**Exercise details**
Leave the pictures out and reproduce, exactly, the lines from the one with "What position from" through the end of the entries below.

*** Task data ***

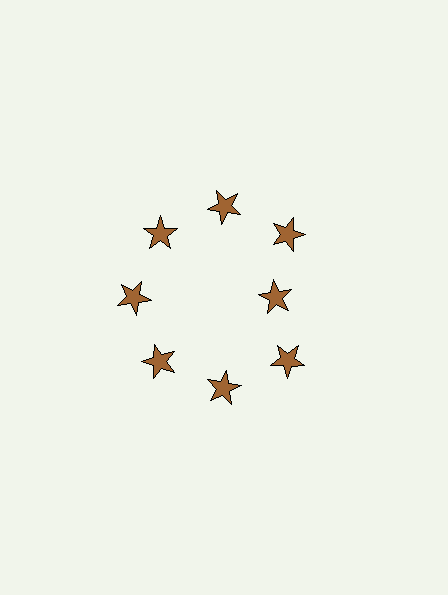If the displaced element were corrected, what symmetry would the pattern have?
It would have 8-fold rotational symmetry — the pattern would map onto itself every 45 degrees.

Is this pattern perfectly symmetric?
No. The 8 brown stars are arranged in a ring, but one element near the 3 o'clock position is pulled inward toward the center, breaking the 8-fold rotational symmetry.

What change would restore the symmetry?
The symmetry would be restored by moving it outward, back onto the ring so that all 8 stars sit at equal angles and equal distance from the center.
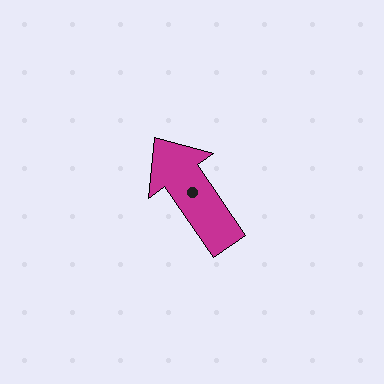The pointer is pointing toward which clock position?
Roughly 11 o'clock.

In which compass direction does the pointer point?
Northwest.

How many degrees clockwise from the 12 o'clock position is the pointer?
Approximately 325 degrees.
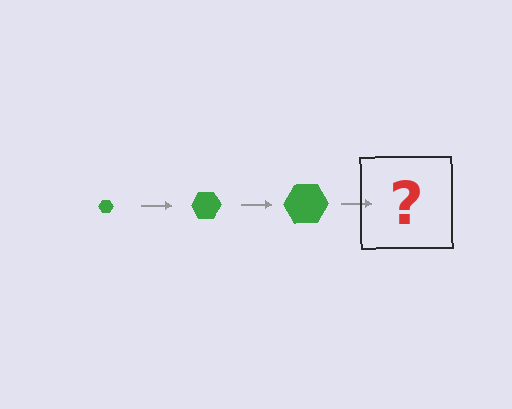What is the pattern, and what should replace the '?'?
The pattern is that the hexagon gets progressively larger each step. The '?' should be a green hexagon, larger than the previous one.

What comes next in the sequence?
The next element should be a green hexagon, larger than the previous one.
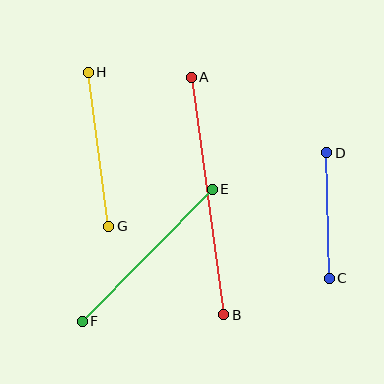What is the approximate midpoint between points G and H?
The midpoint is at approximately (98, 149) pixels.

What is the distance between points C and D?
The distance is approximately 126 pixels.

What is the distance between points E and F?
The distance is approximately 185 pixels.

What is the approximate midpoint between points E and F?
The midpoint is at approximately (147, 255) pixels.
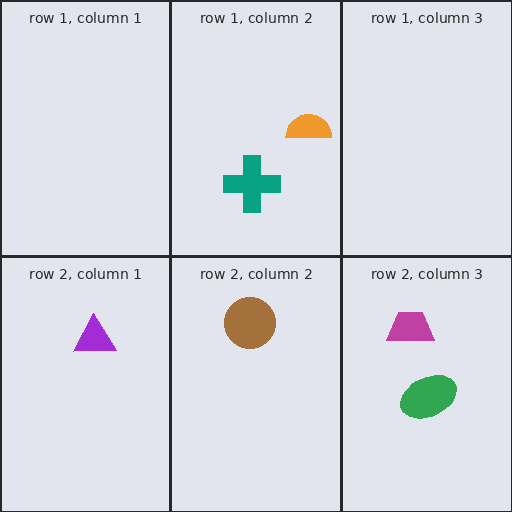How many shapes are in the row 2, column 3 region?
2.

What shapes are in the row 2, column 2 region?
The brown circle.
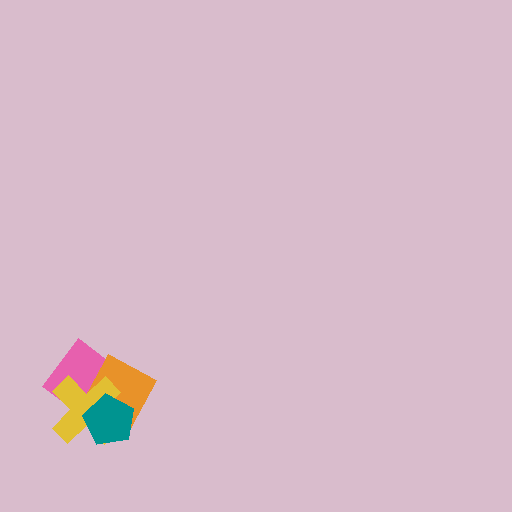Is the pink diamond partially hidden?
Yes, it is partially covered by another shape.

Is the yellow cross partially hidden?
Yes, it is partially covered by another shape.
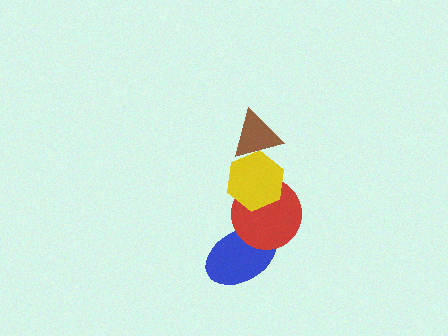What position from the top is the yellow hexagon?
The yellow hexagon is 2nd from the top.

***

**Written answer**
What position from the top is the yellow hexagon?
The yellow hexagon is 2nd from the top.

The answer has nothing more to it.